**Stated problem:** Output each entry exactly; skip nothing.

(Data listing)
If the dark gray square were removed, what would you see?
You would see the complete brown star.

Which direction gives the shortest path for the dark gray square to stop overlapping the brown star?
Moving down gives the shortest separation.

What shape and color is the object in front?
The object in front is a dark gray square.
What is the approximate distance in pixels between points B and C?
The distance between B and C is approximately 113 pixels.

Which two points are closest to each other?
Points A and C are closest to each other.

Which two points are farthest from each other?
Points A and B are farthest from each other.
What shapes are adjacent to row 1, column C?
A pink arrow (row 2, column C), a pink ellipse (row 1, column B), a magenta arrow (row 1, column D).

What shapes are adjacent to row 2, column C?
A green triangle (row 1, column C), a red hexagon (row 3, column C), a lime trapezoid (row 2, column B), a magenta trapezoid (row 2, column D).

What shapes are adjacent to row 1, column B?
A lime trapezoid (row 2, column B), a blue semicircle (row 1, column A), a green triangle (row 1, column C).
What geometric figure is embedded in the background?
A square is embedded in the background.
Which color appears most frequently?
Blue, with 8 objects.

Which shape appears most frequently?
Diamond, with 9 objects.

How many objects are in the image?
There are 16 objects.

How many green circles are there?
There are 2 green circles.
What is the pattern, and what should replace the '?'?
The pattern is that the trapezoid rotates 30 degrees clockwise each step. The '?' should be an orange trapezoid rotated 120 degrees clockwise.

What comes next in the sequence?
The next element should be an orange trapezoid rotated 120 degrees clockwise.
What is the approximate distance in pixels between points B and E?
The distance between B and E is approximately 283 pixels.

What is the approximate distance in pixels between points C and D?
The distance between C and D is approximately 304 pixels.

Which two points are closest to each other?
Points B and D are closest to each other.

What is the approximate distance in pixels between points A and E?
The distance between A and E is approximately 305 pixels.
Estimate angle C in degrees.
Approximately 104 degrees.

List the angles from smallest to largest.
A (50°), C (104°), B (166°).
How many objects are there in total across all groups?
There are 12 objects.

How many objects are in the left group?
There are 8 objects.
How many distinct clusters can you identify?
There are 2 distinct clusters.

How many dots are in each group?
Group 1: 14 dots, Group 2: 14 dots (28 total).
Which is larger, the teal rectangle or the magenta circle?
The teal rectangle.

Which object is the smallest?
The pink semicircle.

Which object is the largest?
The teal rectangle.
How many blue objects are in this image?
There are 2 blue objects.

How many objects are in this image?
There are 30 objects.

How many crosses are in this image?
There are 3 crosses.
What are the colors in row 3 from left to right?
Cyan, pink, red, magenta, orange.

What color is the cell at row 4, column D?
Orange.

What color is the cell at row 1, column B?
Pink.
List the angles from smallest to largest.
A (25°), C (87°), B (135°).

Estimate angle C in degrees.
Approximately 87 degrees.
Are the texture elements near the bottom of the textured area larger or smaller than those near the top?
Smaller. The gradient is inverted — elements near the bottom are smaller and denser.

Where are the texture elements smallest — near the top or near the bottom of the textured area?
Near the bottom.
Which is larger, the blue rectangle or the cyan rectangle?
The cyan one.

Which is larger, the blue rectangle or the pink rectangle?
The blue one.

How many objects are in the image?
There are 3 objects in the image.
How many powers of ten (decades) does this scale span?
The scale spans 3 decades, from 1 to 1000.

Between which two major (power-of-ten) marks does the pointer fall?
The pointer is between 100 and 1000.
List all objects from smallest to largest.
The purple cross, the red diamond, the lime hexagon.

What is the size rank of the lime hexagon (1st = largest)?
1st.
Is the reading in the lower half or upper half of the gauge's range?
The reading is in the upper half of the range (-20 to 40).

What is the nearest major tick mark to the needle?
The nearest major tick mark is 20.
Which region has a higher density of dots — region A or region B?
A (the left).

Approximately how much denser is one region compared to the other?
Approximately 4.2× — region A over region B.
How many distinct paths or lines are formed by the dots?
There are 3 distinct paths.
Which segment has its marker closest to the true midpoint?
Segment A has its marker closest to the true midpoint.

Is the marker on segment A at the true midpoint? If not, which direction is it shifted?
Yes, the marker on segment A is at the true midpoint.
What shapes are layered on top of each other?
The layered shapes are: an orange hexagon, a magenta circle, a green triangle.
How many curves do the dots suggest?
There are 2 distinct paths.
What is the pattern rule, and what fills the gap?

**Written solution:**
If the dark gray square were removed, what would you see?
You would see the complete brown star.

Which direction gives the shortest path for the dark gray square to stop overlapping the brown star?
Moving down gives the shortest separation.

What shape and color is the object in front?
The object in front is a dark gray square.
What is the approximate distance in pixels between points B and C?
The distance between B and C is approximately 113 pixels.

Which two points are closest to each other?
Points A and C are closest to each other.

Which two points are farthest from each other?
Points A and B are farthest from each other.
What shapes are adjacent to row 1, column C?
A pink arrow (row 2, column C), a pink ellipse (row 1, column B), a magenta arrow (row 1, column D).

What shapes are adjacent to row 2, column C?
A green triangle (row 1, column C), a red hexagon (row 3, column C), a lime trapezoid (row 2, column B), a magenta trapezoid (row 2, column D).

What shapes are adjacent to row 1, column B?
A lime trapezoid (row 2, column B), a blue semicircle (row 1, column A), a green triangle (row 1, column C).
What geometric figure is embedded in the background?
A square is embedded in the background.
Which color appears most frequently?
Blue, with 8 objects.

Which shape appears most frequently?
Diamond, with 9 objects.

How many objects are in the image?
There are 16 objects.

How many green circles are there?
There are 2 green circles.
What is the pattern, and what should replace the '?'?
The pattern is that the trapezoid rotates 30 degrees clockwise each step. The '?' should be an orange trapezoid rotated 120 degrees clockwise.

What comes next in the sequence?
The next element should be an orange trapezoid rotated 120 degrees clockwise.
What is the approximate distance in pixels between points B and E?
The distance between B and E is approximately 283 pixels.

What is the approximate distance in pixels between points C and D?
The distance between C and D is approximately 304 pixels.

Which two points are closest to each other?
Points B and D are closest to each other.

What is the approximate distance in pixels between points A and E?
The distance between A and E is approximately 305 pixels.
Estimate angle C in degrees.
Approximately 104 degrees.

List the angles from smallest to largest.
A (50°), C (104°), B (166°).
How many objects are there in total across all groups?
There are 12 objects.

How many objects are in the left group?
There are 8 objects.
How many distinct clusters can you identify?
There are 2 distinct clusters.

How many dots are in each group?
Group 1: 14 dots, Group 2: 14 dots (28 total).
Which is larger, the teal rectangle or the magenta circle?
The teal rectangle.

Which object is the smallest?
The pink semicircle.

Which object is the largest?
The teal rectangle.
How many blue objects are in this image?
There are 2 blue objects.

How many objects are in this image?
There are 30 objects.

How many crosses are in this image?
There are 3 crosses.
What are the colors in row 3 from left to right?
Cyan, pink, red, magenta, orange.

What color is the cell at row 4, column D?
Orange.

What color is the cell at row 1, column B?
Pink.
List the angles from smallest to largest.
A (25°), C (87°), B (135°).

Estimate angle C in degrees.
Approximately 87 degrees.
Are the texture elements near the bottom of the textured area larger or smaller than those near the top?
Smaller. The gradient is inverted — elements near the bottom are smaller and denser.

Where are the texture elements smallest — near the top or near the bottom of the textured area?
Near the bottom.
Which is larger, the blue rectangle or the cyan rectangle?
The cyan one.

Which is larger, the blue rectangle or the pink rectangle?
The blue one.

How many objects are in the image?
There are 3 objects in the image.
How many powers of ten (decades) does this scale span?
The scale spans 3 decades, from 1 to 1000.

Between which two major (power-of-ten) marks does the pointer fall?
The pointer is between 100 and 1000.
List all objects from smallest to largest.
The purple cross, the red diamond, the lime hexagon.

What is the size rank of the lime hexagon (1st = largest)?
1st.
Is the reading in the lower half or upper half of the gauge's range?
The reading is in the upper half of the range (-20 to 40).

What is the nearest major tick mark to the needle?
The nearest major tick mark is 20.
Which region has a higher density of dots — region A or region B?
A (the left).

Approximately how much denser is one region compared to the other?
Approximately 4.2× — region A over region B.
How many distinct paths or lines are formed by the dots?
There are 3 distinct paths.
Which segment has its marker closest to the true midpoint?
Segment A has its marker closest to the true midpoint.

Is the marker on segment A at the true midpoint? If not, which direction is it shifted?
Yes, the marker on segment A is at the true midpoint.
What shapes are layered on top of each other?
The layered shapes are: an orange hexagon, a magenta circle, a green triangle.
How many curves do the dots suggest?
There are 2 distinct paths.
What is the pattern rule, and what fills the gap?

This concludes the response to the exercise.